■ Instructions to follow
Could you repeat the records below exactly, leaving out any pictures?

+--

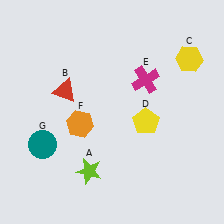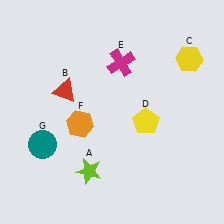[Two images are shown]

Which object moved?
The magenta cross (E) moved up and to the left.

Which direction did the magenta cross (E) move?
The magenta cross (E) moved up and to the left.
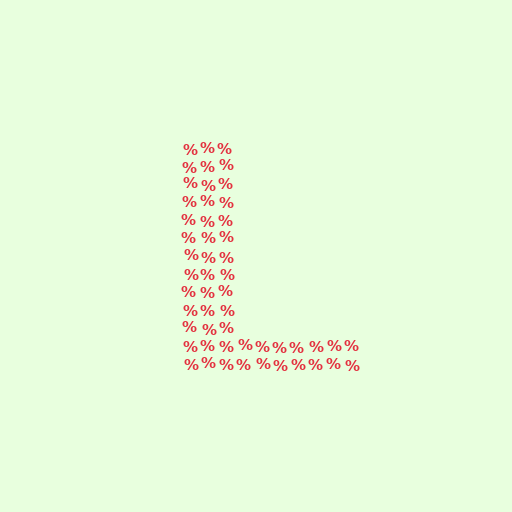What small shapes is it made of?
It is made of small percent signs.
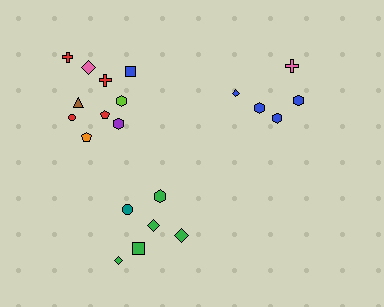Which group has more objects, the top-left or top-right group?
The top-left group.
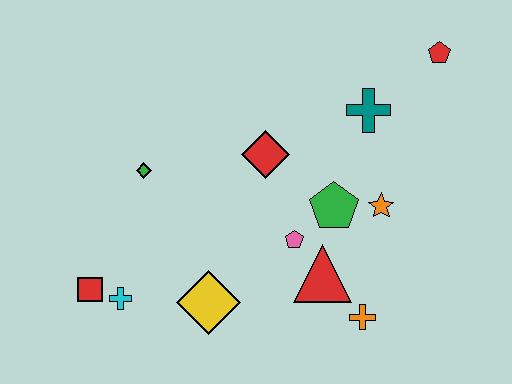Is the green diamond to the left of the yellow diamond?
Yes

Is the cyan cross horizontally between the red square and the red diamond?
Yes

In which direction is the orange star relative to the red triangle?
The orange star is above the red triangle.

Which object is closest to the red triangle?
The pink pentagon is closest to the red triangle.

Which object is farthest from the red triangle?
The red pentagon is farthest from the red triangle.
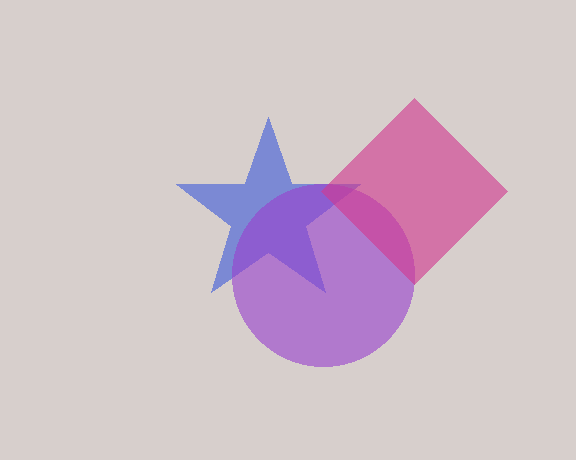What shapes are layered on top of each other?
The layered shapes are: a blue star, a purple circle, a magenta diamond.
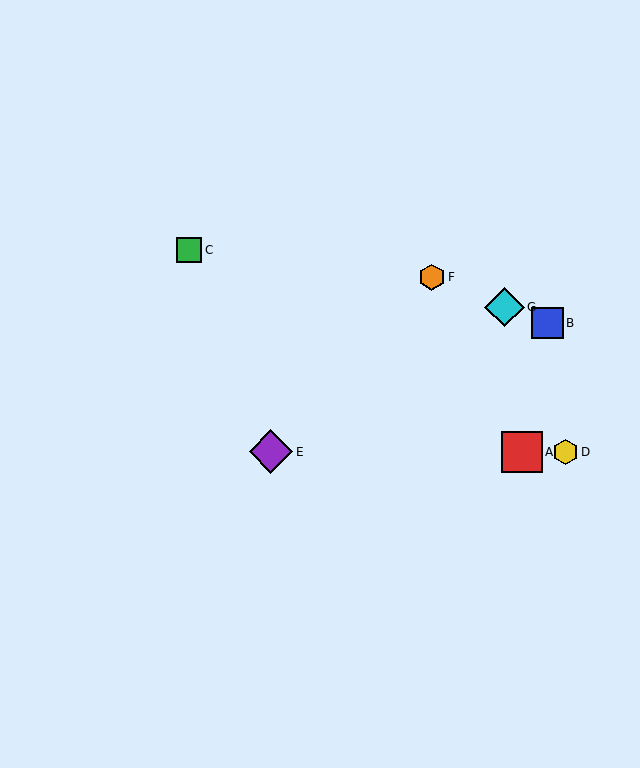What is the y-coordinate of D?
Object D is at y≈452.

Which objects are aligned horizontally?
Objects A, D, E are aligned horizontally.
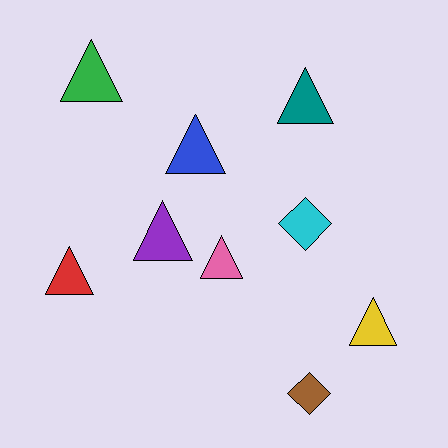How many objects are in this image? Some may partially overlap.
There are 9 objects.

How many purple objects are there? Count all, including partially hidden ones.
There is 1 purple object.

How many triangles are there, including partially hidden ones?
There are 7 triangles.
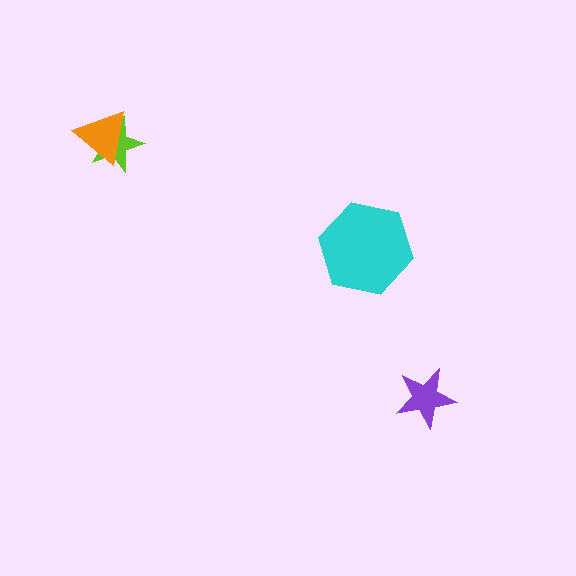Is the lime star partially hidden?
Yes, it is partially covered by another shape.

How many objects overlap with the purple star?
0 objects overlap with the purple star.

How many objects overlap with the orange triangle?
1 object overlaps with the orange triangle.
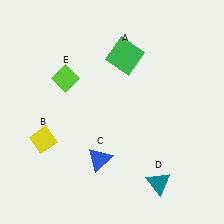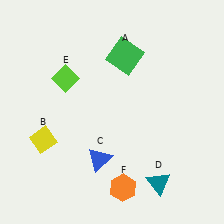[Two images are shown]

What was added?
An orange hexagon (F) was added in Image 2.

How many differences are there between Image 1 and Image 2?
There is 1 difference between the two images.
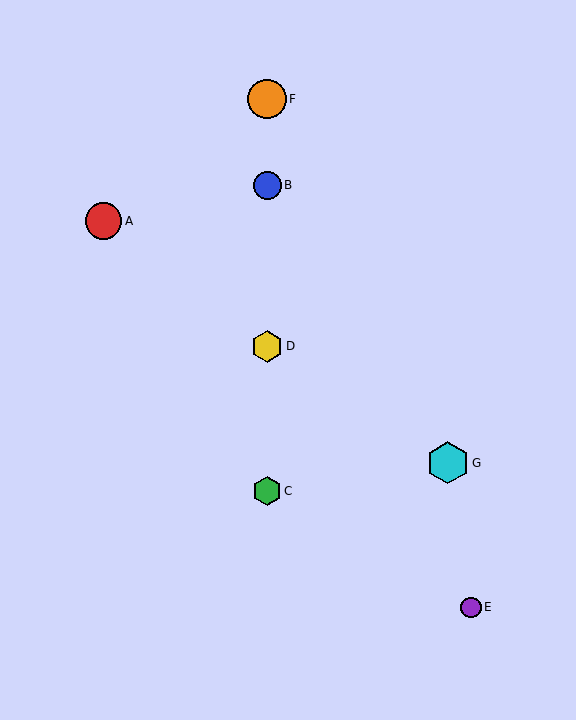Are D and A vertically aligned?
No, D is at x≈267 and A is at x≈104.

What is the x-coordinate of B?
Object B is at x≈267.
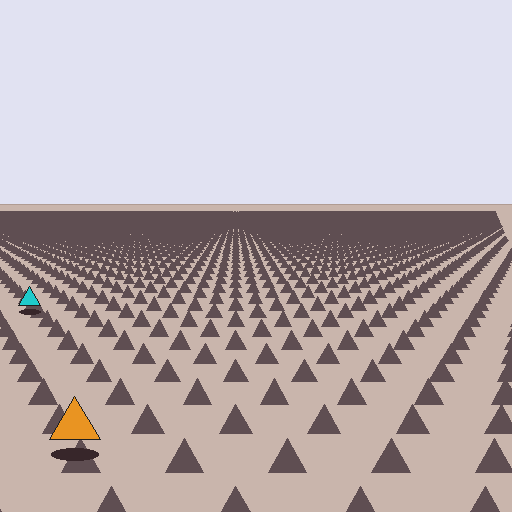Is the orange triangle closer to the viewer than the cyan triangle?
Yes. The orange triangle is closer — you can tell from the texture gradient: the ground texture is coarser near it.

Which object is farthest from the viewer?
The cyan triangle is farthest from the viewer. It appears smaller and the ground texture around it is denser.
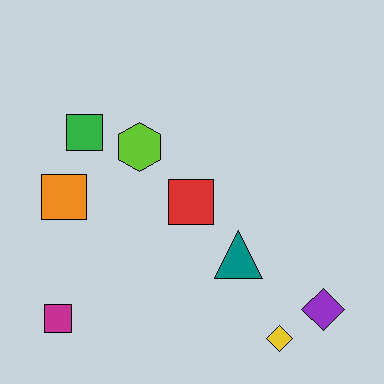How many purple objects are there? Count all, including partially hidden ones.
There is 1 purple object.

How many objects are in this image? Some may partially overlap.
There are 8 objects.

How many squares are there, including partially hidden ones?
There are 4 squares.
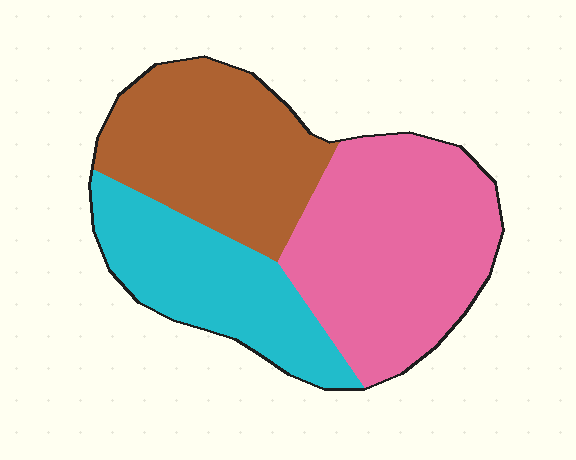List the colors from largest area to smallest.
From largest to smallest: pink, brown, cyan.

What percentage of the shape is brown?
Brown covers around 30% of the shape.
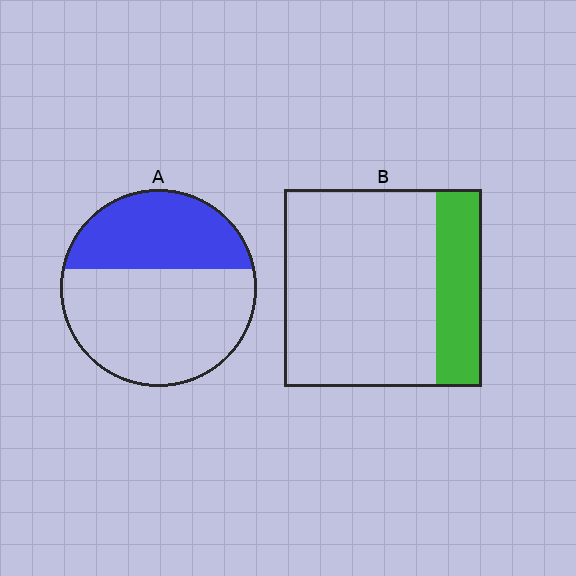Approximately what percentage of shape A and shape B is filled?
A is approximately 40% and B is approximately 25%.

+--

■ Reply to the task
[Two images are shown]

Which object moved?
The magenta cross (E) moved up and to the left.

Which direction did the magenta cross (E) move?
The magenta cross (E) moved up and to the left.
What small shapes is it made of?
It is made of small percent signs.
Which group has more objects, the top-left or top-right group?
The top-left group.
Is the green diamond to the left of the yellow diamond?
Yes

Is the cyan cross horizontally between the red square and the red diamond?
Yes

In which direction is the orange star relative to the red triangle?
The orange star is above the red triangle.

Which object is closest to the red triangle?
The pink pentagon is closest to the red triangle.

Which object is farthest from the red triangle?
The red pentagon is farthest from the red triangle.
What shapes are layered on top of each other?
The layered shapes are: a blue star, a purple circle, a magenta diamond.
What is the y-coordinate of D?
Object D is at y≈452.

Which objects are aligned horizontally?
Objects A, D, E are aligned horizontally.
How many objects are in this image? Some may partially overlap.
There are 9 objects.

How many purple objects are there? Count all, including partially hidden ones.
There is 1 purple object.

How many triangles are there, including partially hidden ones?
There are 7 triangles.
Is the lime star partially hidden?
Yes, it is partially covered by another shape.

How many objects overlap with the purple star?
0 objects overlap with the purple star.

How many objects overlap with the orange triangle?
1 object overlaps with the orange triangle.
[Two images are shown]

What was added?
An orange hexagon (F) was added in Image 2.

How many differences are there between Image 1 and Image 2?
There is 1 difference between the two images.
Are D and A vertically aligned?
No, D is at x≈267 and A is at x≈104.

What is the x-coordinate of B?
Object B is at x≈267.
Is the orange triangle closer to the viewer than the cyan triangle?
Yes. The orange triangle is closer — you can tell from the texture gradient: the ground texture is coarser near it.

Which object is farthest from the viewer?
The cyan triangle is farthest from the viewer. It appears smaller and the ground texture around it is denser.
How many purple objects are there? Count all, including partially hidden ones.
There is 1 purple object.

How many objects are in this image? Some may partially overlap.
There are 8 objects.

How many squares are there, including partially hidden ones?
There are 4 squares.
List the colors from largest area to smallest.
From largest to smallest: pink, brown, cyan.

What percentage of the shape is brown?
Brown covers around 30% of the shape.
Approximately what percentage of shape A and shape B is filled?
A is approximately 40% and B is approximately 25%.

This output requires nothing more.